WHAT YOU HAVE TO DO = Below are records with pictures. Reproduce exactly the lines from the line with "How many cells are brown?" to the line with "Which color appears most frequently?", inclusive, and leave each picture out.

Geometric shape question records =
:::::

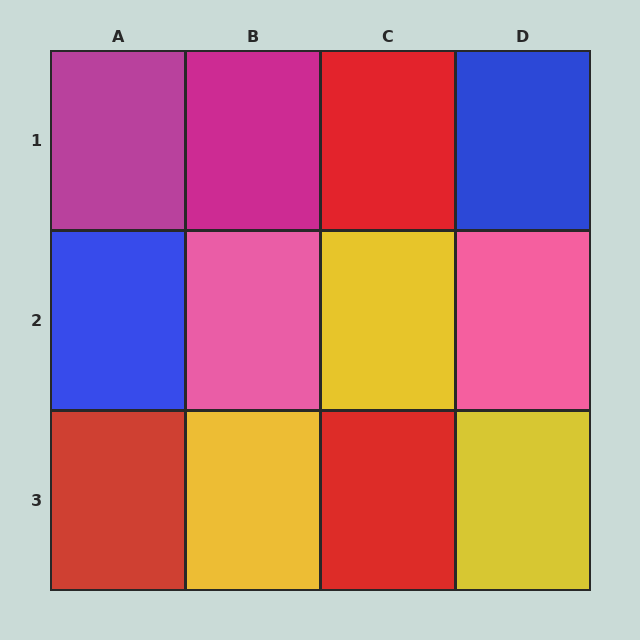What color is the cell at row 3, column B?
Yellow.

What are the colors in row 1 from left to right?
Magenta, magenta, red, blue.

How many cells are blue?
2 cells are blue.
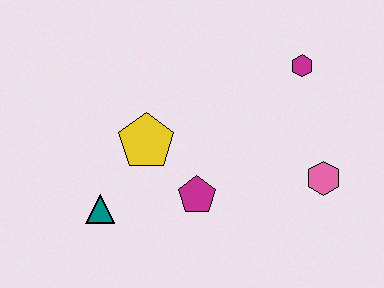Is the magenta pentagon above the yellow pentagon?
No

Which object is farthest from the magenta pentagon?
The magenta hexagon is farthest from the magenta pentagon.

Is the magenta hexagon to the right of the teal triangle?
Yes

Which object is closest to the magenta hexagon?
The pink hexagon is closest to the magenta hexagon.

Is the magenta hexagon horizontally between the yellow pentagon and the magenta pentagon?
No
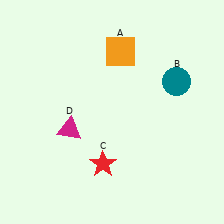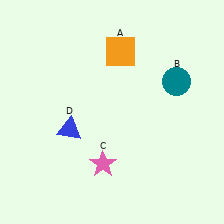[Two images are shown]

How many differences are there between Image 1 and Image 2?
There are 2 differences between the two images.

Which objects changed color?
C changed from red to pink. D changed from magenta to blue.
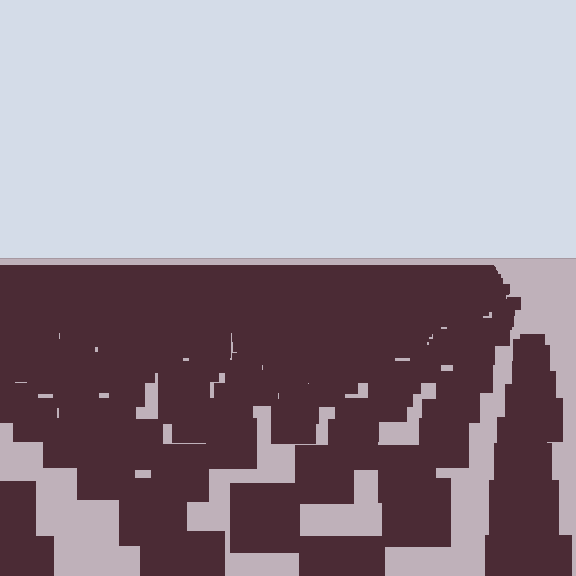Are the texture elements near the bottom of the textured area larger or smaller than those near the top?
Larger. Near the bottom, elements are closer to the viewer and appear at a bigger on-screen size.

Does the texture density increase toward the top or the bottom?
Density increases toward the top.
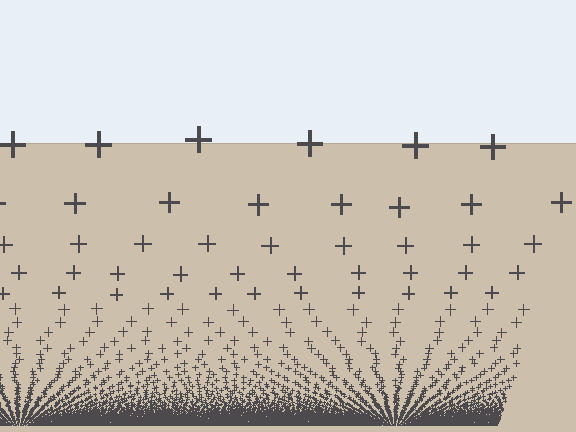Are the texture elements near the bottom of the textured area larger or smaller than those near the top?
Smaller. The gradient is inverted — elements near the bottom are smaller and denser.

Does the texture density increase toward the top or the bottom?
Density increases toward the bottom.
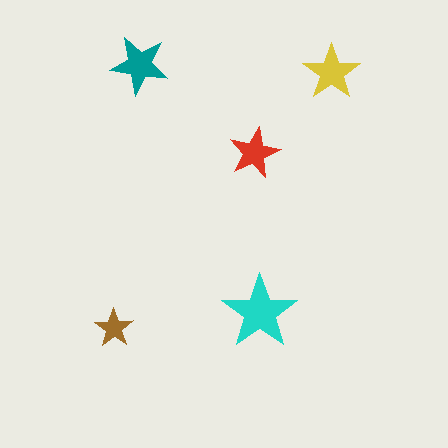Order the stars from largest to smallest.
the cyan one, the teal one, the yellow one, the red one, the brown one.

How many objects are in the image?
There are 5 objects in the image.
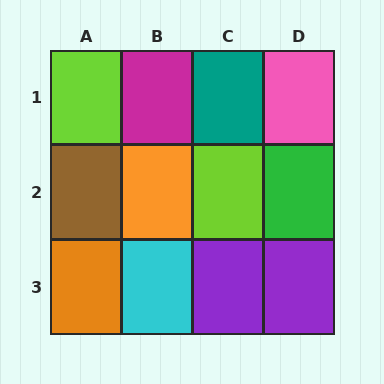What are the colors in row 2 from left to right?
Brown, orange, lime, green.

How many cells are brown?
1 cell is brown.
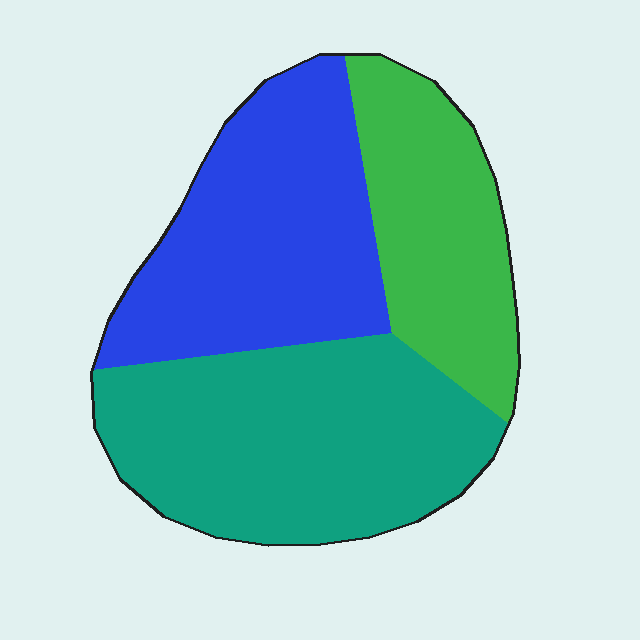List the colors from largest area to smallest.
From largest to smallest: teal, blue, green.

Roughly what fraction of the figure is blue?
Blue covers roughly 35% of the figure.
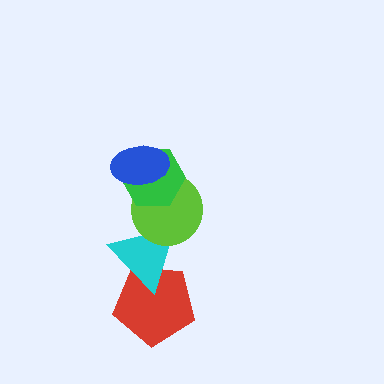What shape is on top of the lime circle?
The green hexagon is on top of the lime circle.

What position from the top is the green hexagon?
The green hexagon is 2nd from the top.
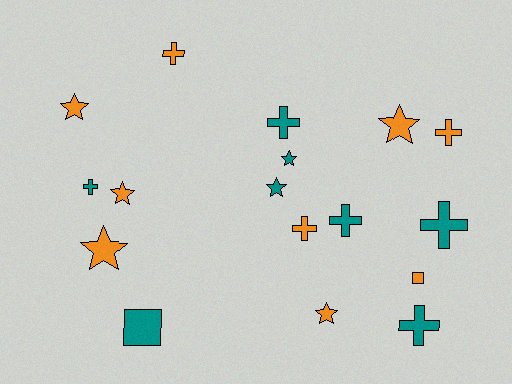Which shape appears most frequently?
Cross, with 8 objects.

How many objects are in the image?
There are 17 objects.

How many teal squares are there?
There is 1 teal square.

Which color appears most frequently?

:::::

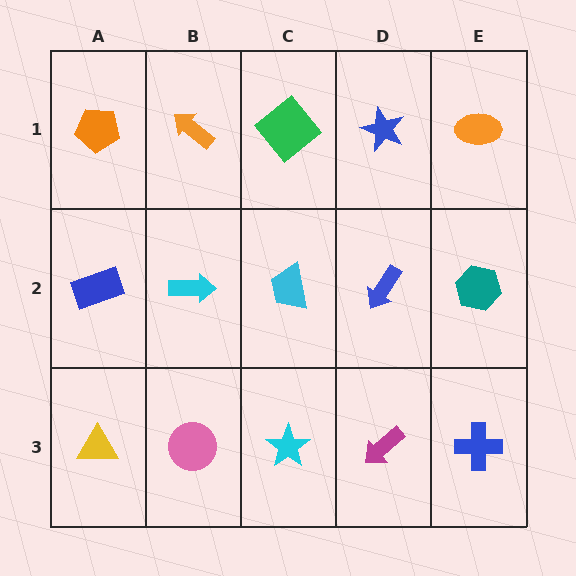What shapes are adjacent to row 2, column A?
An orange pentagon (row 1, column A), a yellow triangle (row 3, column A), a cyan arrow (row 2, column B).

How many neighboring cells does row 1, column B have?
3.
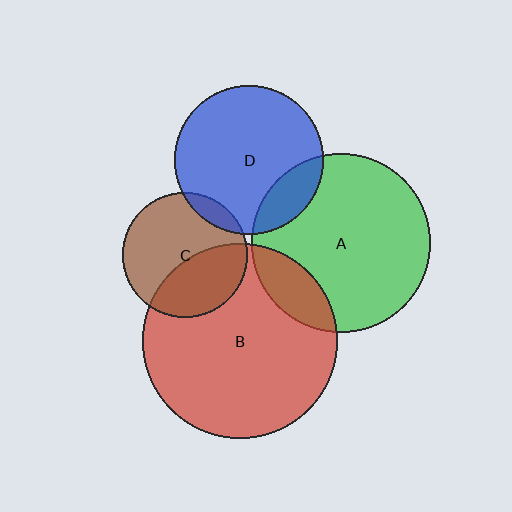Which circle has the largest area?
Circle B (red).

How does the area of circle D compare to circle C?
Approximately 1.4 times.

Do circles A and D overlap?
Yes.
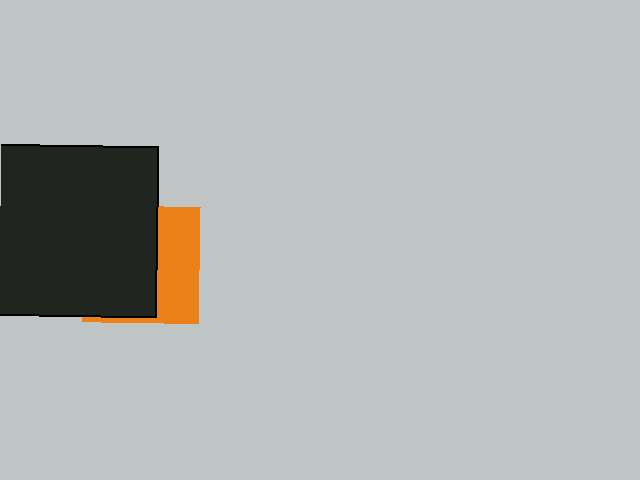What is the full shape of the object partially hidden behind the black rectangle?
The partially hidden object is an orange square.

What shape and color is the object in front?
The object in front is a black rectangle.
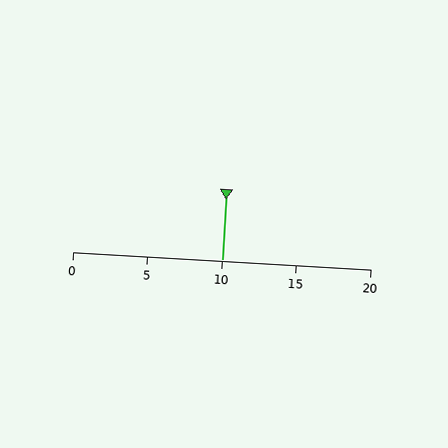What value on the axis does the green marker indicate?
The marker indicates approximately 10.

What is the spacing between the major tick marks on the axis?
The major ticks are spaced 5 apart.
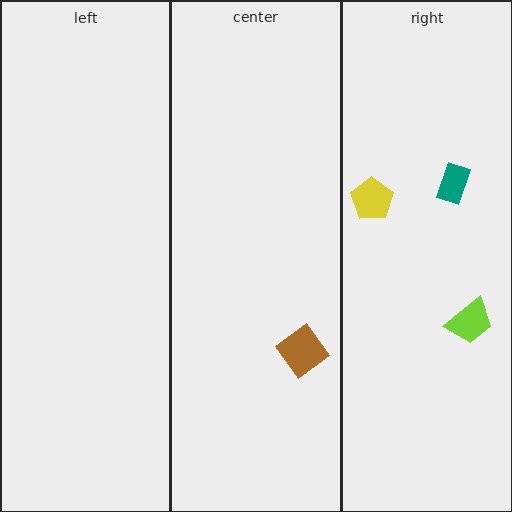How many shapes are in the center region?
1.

:::::

EXERCISE ANSWER =
How many cells are brown?
1 cell is brown.
List the colors from largest area to smallest.
From largest to smallest: teal, blue, green.

Roughly what fraction of the figure is blue?
Blue covers roughly 35% of the figure.
What shape is on top of the lime circle?
The green hexagon is on top of the lime circle.

What position from the top is the green hexagon?
The green hexagon is 2nd from the top.
Which shape appears most frequently?
Cross, with 8 objects.

How many objects are in the image?
There are 17 objects.

How many teal squares are there?
There is 1 teal square.

Which color appears most frequently?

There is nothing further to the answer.